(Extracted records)

● ● ● ● ● ● ●

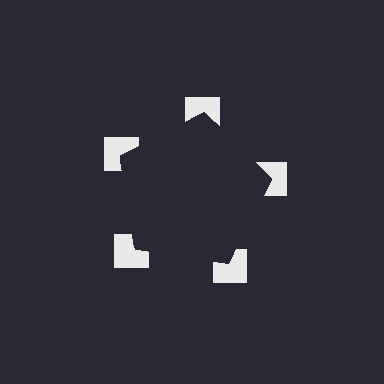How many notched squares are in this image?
There are 5 — one at each vertex of the illusory pentagon.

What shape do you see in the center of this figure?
An illusory pentagon — its edges are inferred from the aligned wedge cuts in the notched squares, not physically drawn.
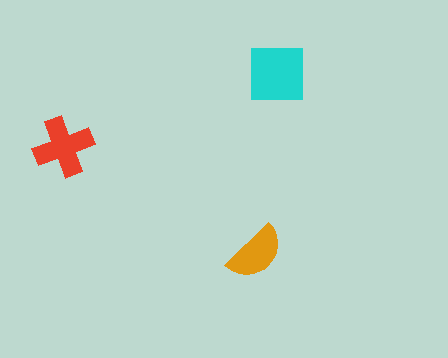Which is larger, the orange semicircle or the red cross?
The red cross.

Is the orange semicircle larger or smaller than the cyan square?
Smaller.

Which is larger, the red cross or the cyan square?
The cyan square.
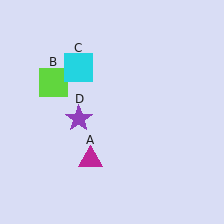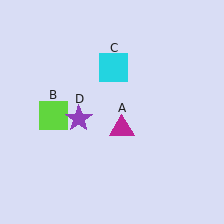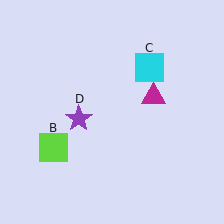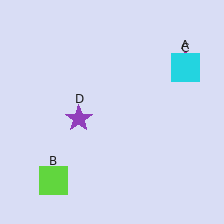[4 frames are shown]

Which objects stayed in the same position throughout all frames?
Purple star (object D) remained stationary.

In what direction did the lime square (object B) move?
The lime square (object B) moved down.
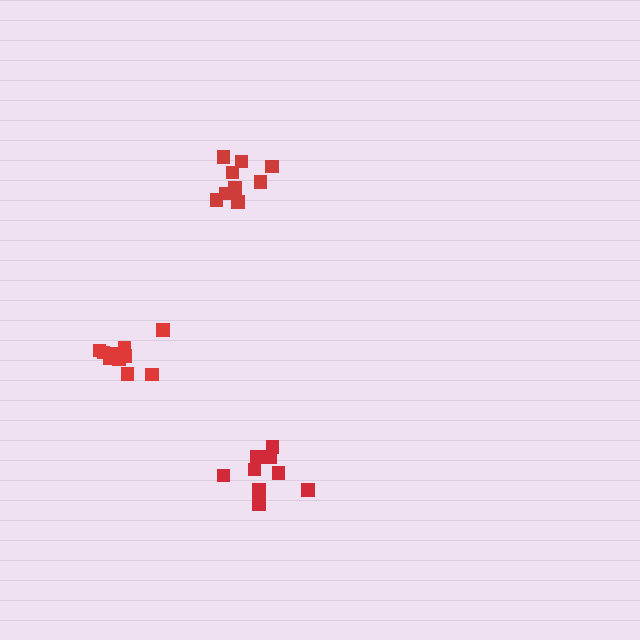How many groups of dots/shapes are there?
There are 3 groups.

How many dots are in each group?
Group 1: 9 dots, Group 2: 9 dots, Group 3: 11 dots (29 total).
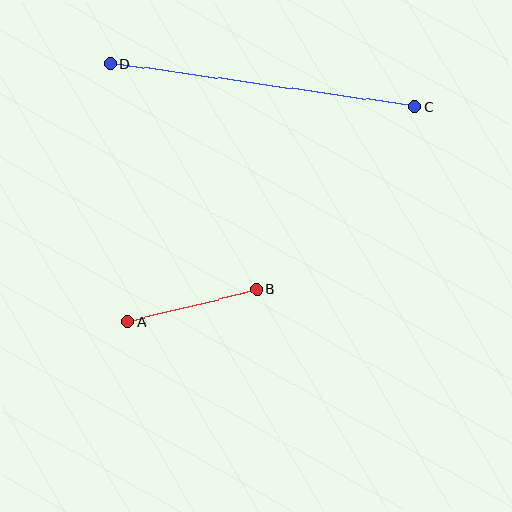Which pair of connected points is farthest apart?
Points C and D are farthest apart.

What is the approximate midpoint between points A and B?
The midpoint is at approximately (192, 305) pixels.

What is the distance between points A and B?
The distance is approximately 133 pixels.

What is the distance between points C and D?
The distance is approximately 307 pixels.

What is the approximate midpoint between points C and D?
The midpoint is at approximately (263, 85) pixels.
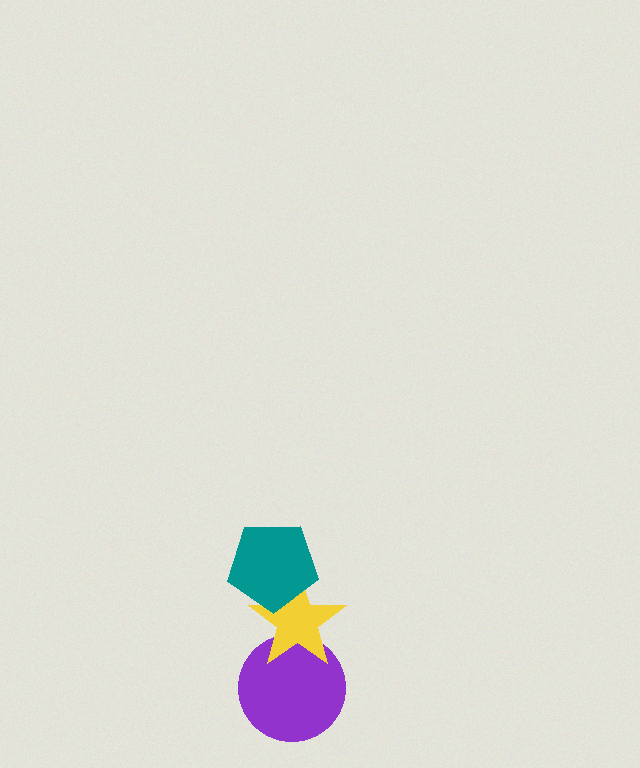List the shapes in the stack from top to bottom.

● ● ● ● ● ● ●

**WHAT THE TASK REQUIRES:** Pictures excluded, quote all the data above exactly.

**FINAL RESULT:**
How many notched squares are in this image?
There are 5 — one at each vertex of the illusory pentagon.

What shape do you see in the center of this figure?
An illusory pentagon — its edges are inferred from the aligned wedge cuts in the notched squares, not physically drawn.
Which is larger, the orange semicircle or the red cross?
The red cross.

Is the orange semicircle larger or smaller than the cyan square?
Smaller.

Which is larger, the red cross or the cyan square?
The cyan square.
[4 frames are shown]

Which objects stayed in the same position throughout all frames?
Purple star (object D) remained stationary.

In what direction did the lime square (object B) move?
The lime square (object B) moved down.
How many groups of dots/shapes are there?
There are 3 groups.

How many dots are in each group?
Group 1: 9 dots, Group 2: 9 dots, Group 3: 11 dots (29 total).
Which pair of connected points is farthest apart?
Points C and D are farthest apart.

What is the approximate midpoint between points A and B?
The midpoint is at approximately (192, 305) pixels.

What is the distance between points A and B?
The distance is approximately 133 pixels.

What is the distance between points C and D?
The distance is approximately 307 pixels.

What is the approximate midpoint between points C and D?
The midpoint is at approximately (263, 85) pixels.
List the shapes in the stack from top to bottom.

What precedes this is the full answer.